▸ Task prompt: Beginning with the line that contains "How many objects are in the image?" and ending with the line that contains "[Two images are shown]", reproduce each line exactly; include both and add nothing.

— start Task data —

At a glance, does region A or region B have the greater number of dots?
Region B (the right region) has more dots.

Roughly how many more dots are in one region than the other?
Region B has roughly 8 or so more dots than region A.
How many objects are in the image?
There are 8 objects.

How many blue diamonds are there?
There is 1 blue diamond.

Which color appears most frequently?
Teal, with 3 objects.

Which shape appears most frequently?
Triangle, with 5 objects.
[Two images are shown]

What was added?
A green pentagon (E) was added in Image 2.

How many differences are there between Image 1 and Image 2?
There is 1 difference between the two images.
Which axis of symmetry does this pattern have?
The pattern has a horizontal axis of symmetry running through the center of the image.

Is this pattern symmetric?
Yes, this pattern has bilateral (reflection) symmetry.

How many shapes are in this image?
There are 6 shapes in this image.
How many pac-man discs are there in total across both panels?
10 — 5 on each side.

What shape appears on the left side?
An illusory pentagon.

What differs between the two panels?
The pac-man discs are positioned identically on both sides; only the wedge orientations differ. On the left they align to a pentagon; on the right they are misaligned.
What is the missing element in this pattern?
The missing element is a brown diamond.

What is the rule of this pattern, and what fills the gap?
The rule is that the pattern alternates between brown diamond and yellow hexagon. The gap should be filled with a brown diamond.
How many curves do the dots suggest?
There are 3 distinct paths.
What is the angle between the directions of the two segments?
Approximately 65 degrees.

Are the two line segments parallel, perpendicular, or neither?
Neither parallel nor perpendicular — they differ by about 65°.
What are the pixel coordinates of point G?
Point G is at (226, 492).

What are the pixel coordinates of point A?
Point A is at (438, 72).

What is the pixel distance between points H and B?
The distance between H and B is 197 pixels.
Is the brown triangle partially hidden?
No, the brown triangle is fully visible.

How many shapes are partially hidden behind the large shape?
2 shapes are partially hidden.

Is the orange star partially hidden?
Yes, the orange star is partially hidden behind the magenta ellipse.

— end Task data —

▸ In response:
How many objects are in the image?
There are 8 objects.

How many blue diamonds are there?
There is 1 blue diamond.

Which color appears most frequently?
Teal, with 3 objects.

Which shape appears most frequently?
Triangle, with 5 objects.
[Two images are shown]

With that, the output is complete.